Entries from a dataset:

## BEGIN

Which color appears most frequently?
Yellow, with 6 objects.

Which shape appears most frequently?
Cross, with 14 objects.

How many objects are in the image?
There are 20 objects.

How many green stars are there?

## END
## BEGIN

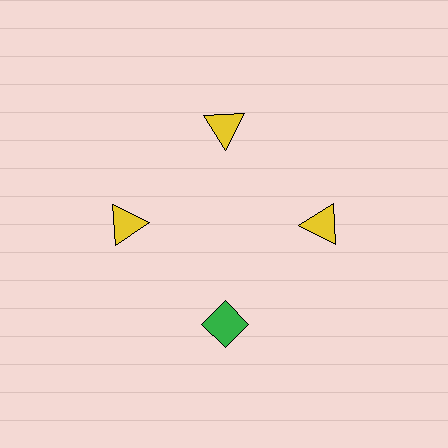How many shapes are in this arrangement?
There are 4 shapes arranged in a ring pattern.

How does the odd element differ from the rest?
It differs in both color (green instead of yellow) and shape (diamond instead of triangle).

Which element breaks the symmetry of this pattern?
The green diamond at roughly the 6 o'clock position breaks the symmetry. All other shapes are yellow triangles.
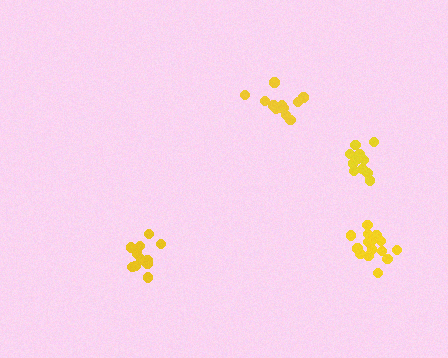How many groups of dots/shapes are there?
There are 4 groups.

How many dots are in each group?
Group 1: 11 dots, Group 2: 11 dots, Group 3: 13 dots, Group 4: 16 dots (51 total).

## END

Output exactly one stretch of the listing: from the line containing "Which color appears most frequently?" through the line containing "How many green stars are there?", both end lines included.

Which color appears most frequently?
Yellow, with 6 objects.

Which shape appears most frequently?
Cross, with 14 objects.

How many objects are in the image?
There are 20 objects.

How many green stars are there?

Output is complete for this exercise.